Task description: Everything from the line with "On which side" down to the line with "[4 frames are shown]" below must be printed exactly, those two lines included. Exclude pictures.

* Start *

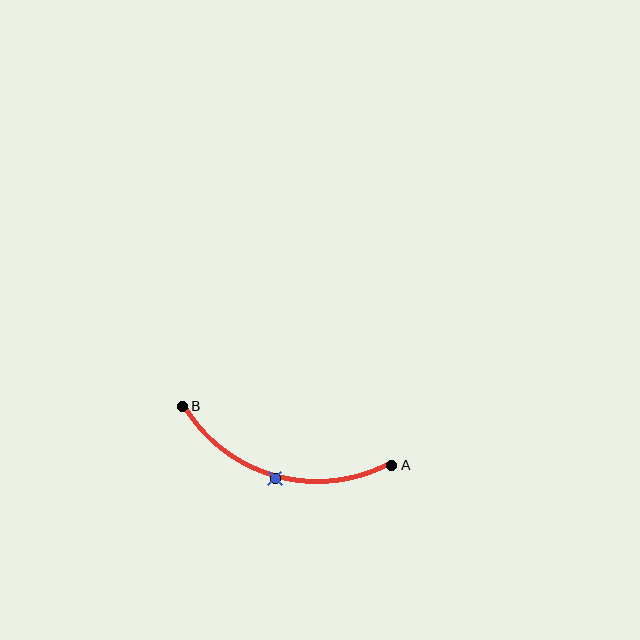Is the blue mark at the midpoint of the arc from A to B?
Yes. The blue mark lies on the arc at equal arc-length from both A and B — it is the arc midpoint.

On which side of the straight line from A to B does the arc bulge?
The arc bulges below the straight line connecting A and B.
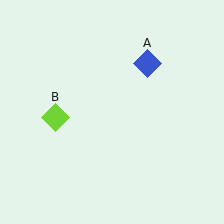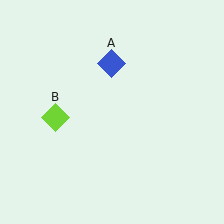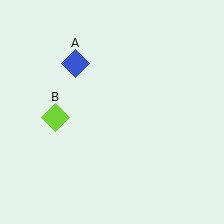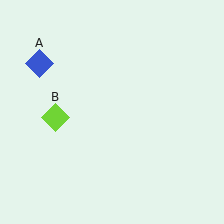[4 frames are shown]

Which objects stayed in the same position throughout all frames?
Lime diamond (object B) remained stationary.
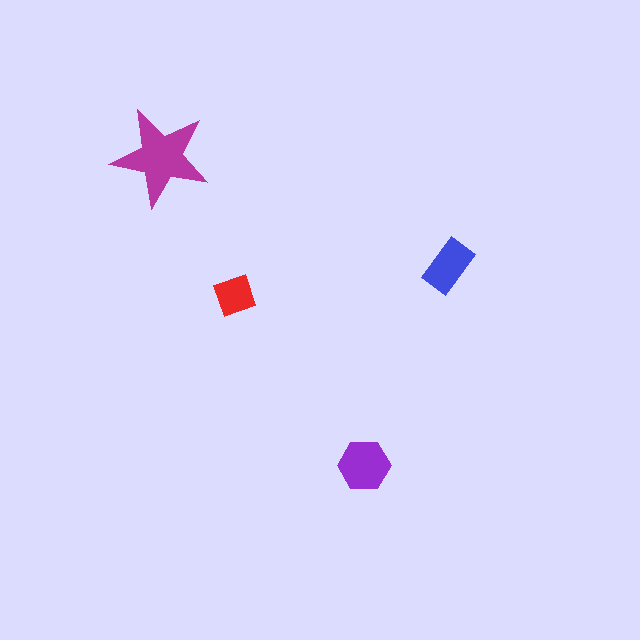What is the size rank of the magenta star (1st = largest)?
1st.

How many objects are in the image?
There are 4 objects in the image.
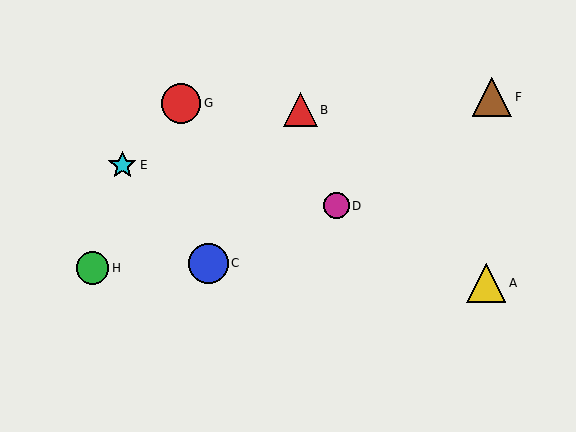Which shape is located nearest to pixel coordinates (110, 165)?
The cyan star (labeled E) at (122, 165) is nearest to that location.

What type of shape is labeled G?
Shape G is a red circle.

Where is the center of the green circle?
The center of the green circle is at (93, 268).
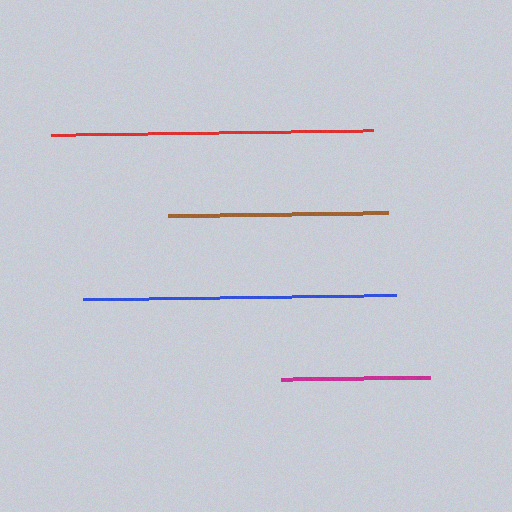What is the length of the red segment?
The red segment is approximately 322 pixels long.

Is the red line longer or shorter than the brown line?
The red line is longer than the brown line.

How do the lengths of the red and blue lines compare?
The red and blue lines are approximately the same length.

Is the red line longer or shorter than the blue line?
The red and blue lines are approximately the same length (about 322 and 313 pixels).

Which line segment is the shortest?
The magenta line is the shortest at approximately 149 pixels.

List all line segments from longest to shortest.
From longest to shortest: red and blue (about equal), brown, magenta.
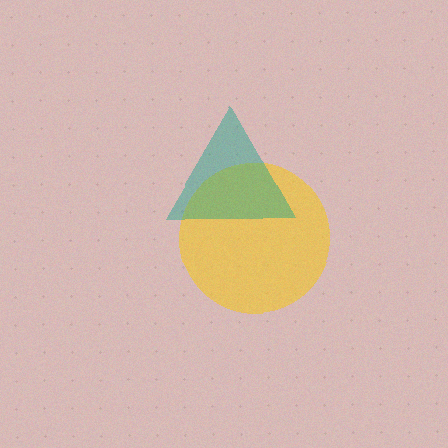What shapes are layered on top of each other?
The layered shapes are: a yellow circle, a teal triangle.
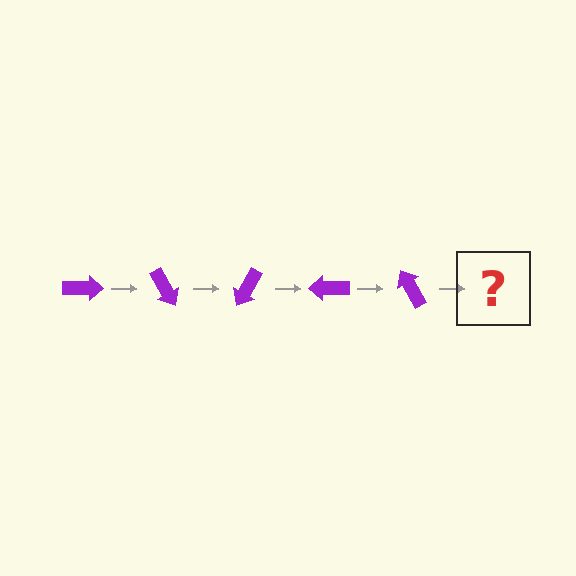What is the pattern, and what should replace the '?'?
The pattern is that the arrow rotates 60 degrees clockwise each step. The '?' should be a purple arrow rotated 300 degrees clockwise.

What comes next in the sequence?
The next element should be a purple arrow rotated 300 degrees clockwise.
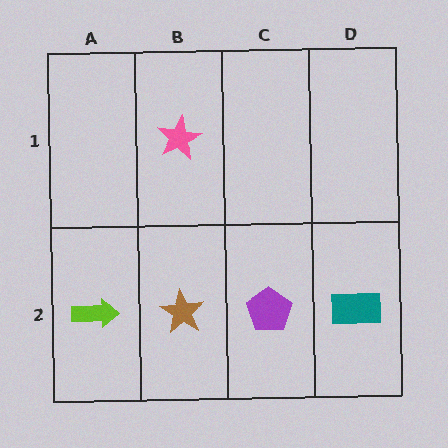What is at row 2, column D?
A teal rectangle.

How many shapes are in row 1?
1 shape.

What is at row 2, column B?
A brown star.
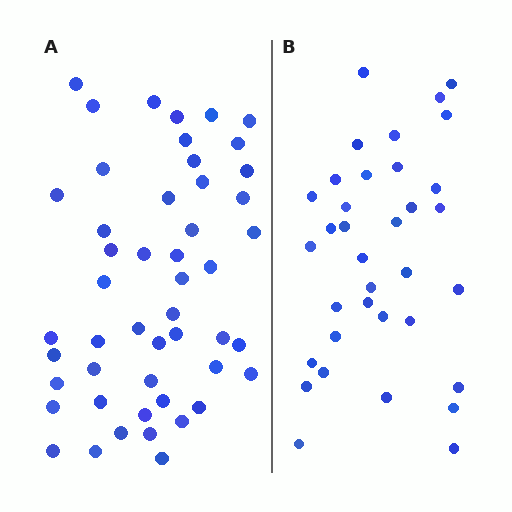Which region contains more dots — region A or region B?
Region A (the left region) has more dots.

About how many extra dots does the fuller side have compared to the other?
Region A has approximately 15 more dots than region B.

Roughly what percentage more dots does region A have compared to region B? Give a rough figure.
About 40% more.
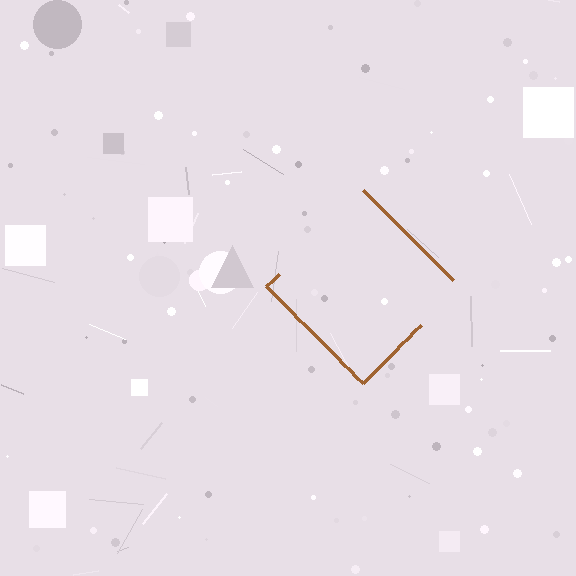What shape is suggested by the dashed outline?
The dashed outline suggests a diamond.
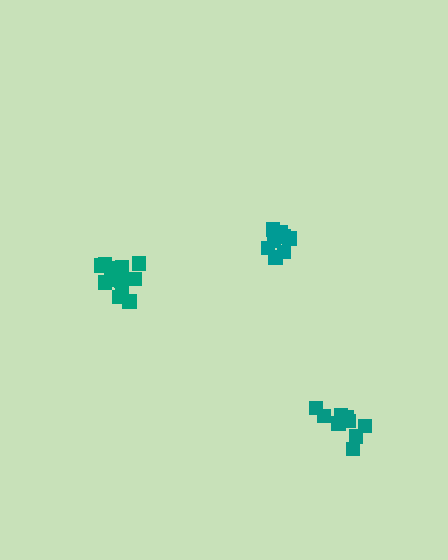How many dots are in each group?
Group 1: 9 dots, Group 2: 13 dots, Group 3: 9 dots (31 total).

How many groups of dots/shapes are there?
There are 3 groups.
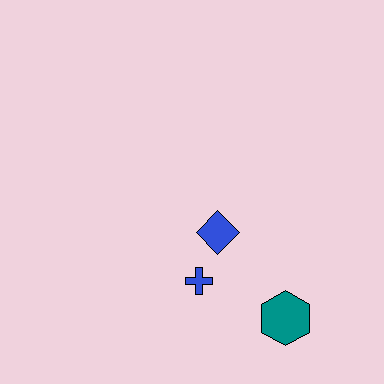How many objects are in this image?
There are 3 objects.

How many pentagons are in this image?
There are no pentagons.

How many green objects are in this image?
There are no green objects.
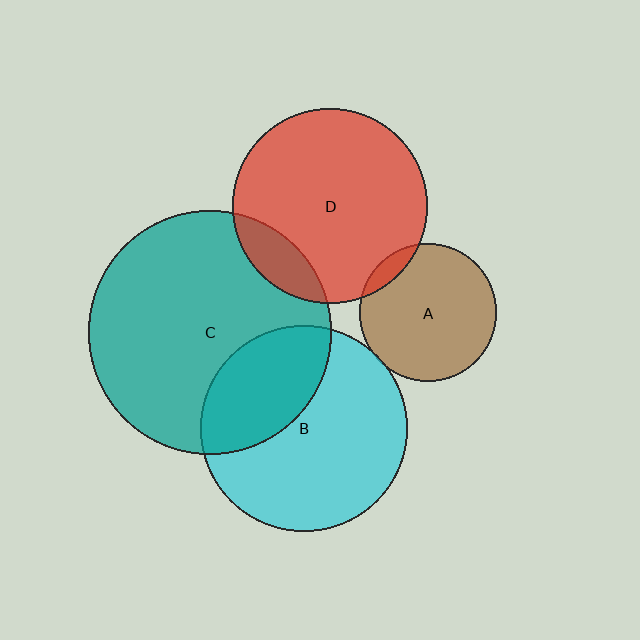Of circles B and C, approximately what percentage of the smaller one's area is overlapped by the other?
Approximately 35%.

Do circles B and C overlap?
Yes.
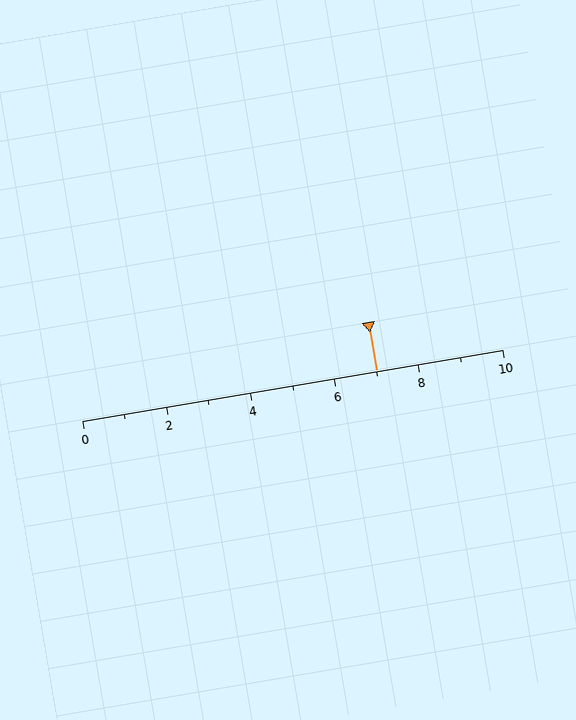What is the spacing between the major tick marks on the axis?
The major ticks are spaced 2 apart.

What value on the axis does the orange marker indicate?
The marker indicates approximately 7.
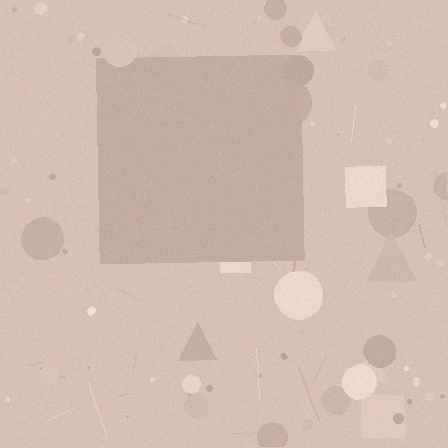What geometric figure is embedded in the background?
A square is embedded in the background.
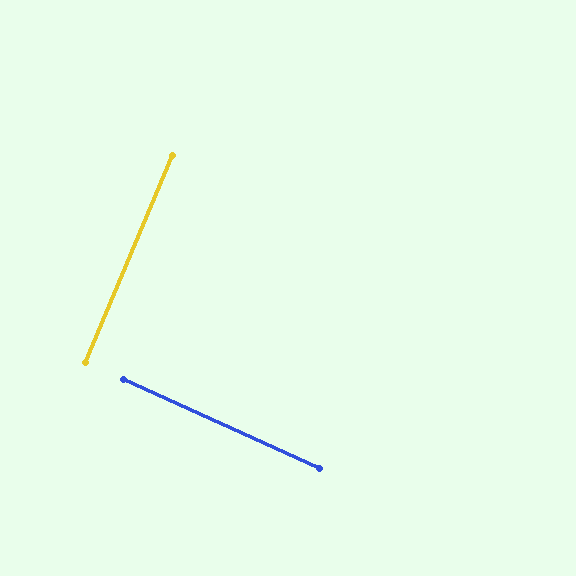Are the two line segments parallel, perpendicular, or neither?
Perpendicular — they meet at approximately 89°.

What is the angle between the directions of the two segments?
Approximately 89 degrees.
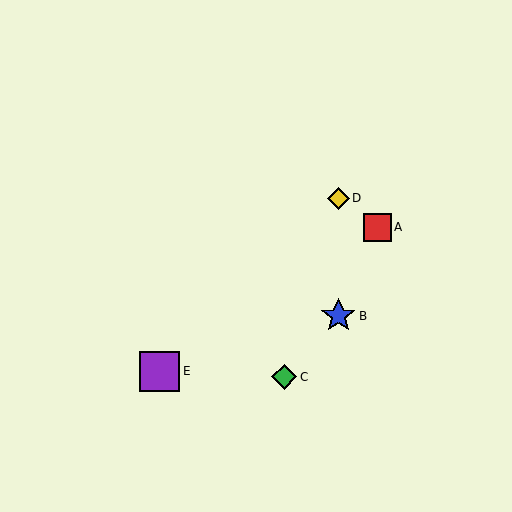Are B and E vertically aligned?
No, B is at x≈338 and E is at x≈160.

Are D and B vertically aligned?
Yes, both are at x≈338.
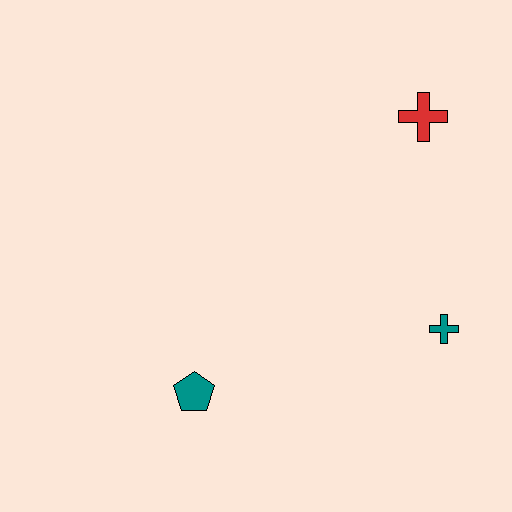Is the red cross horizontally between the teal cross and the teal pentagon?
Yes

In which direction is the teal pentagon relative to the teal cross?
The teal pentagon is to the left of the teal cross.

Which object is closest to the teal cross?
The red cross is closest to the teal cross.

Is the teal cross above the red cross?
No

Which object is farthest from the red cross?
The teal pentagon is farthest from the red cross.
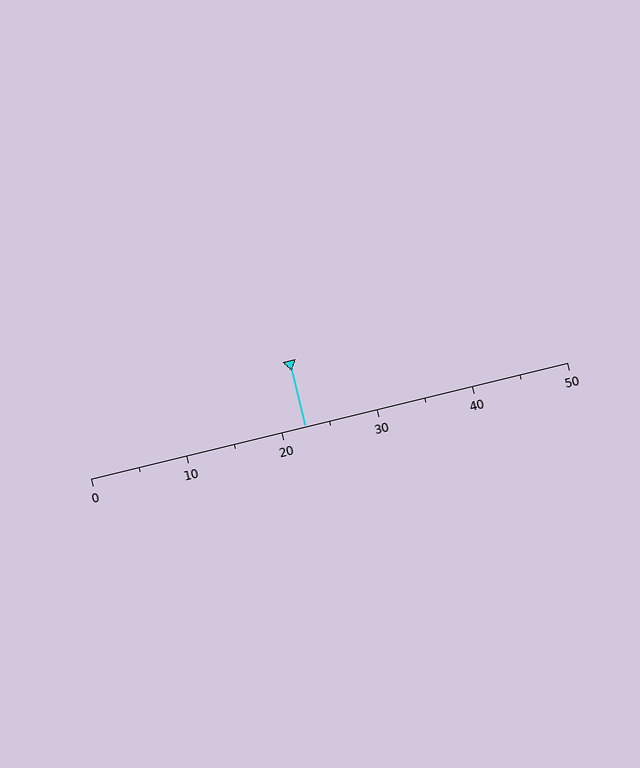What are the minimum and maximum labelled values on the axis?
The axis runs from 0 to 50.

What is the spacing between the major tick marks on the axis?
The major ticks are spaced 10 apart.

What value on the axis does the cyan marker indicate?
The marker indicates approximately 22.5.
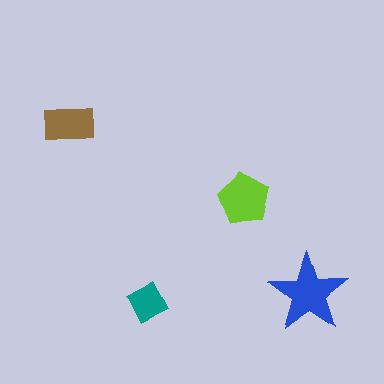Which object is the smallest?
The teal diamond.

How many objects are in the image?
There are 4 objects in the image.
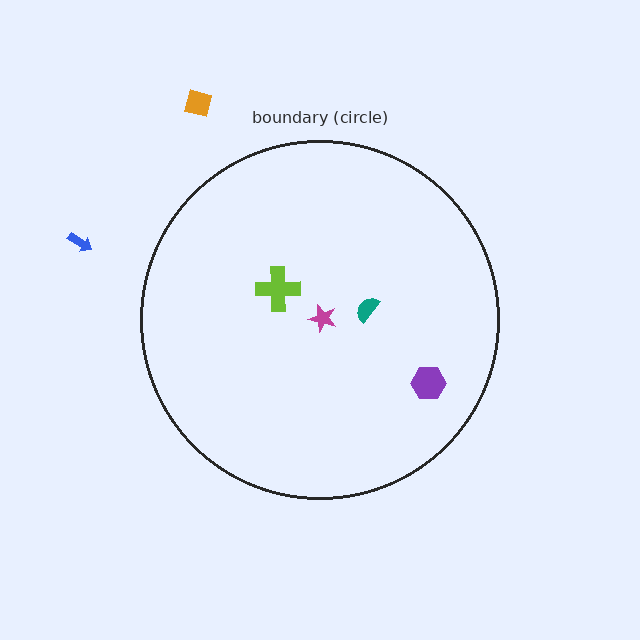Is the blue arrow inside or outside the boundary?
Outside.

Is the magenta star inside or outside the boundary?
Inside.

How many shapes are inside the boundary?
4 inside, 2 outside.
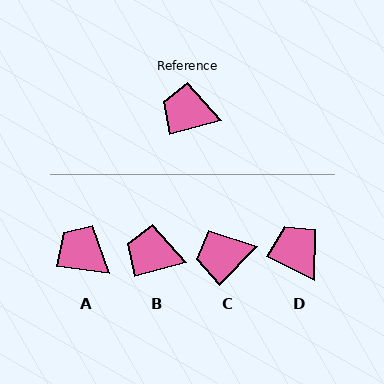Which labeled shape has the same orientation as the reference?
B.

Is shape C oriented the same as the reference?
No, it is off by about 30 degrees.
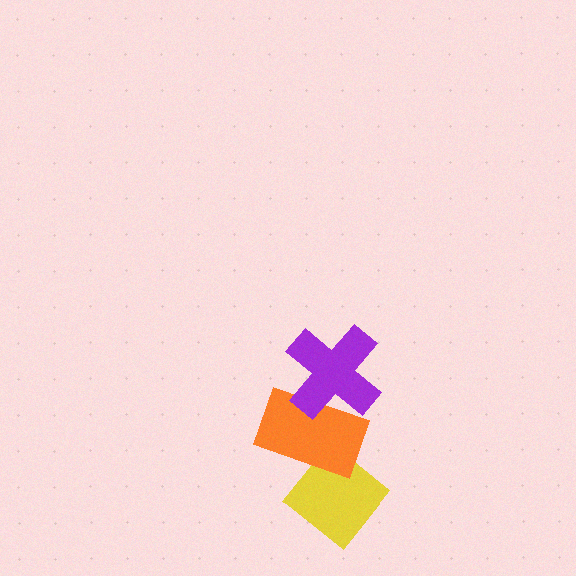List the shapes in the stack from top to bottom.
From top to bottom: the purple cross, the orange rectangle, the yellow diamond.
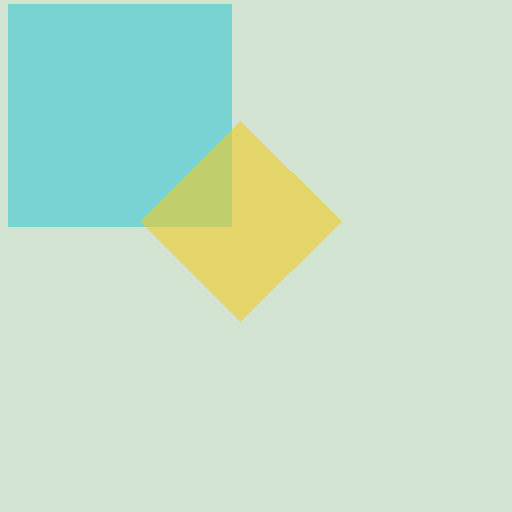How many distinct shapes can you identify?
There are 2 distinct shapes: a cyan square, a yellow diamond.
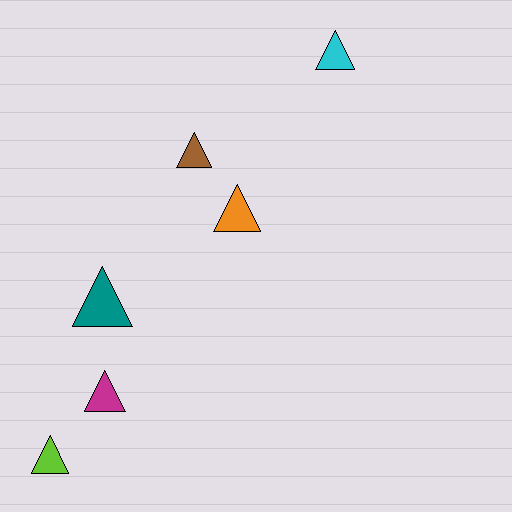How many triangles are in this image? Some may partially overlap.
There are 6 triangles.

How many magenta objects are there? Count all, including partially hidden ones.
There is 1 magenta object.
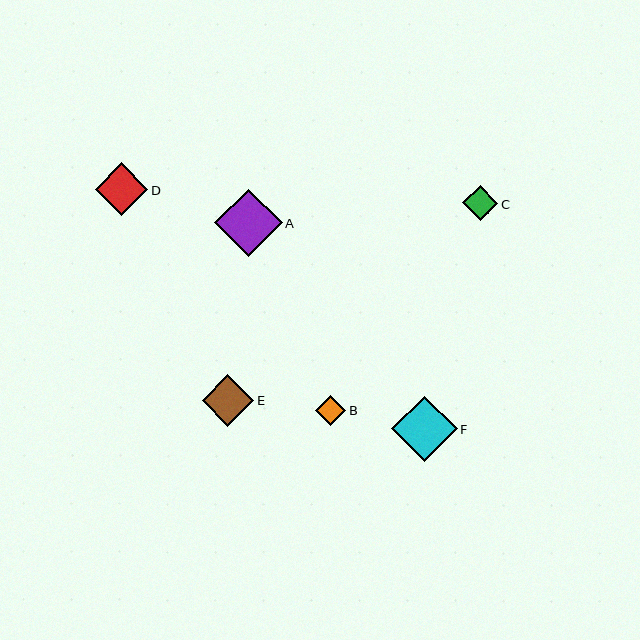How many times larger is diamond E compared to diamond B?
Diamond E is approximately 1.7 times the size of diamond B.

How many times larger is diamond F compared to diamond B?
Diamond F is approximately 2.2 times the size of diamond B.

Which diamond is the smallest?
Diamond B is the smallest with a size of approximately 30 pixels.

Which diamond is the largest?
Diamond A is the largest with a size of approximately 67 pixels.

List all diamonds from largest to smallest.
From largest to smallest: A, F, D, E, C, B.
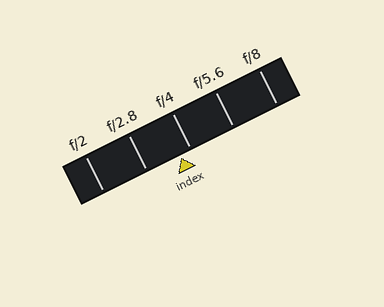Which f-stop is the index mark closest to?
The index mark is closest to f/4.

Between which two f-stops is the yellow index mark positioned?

* End *

Result below:
On which side of the straight line from A to B does the arc bulge?
The arc bulges below the straight line connecting A and B.
[4 frames are shown]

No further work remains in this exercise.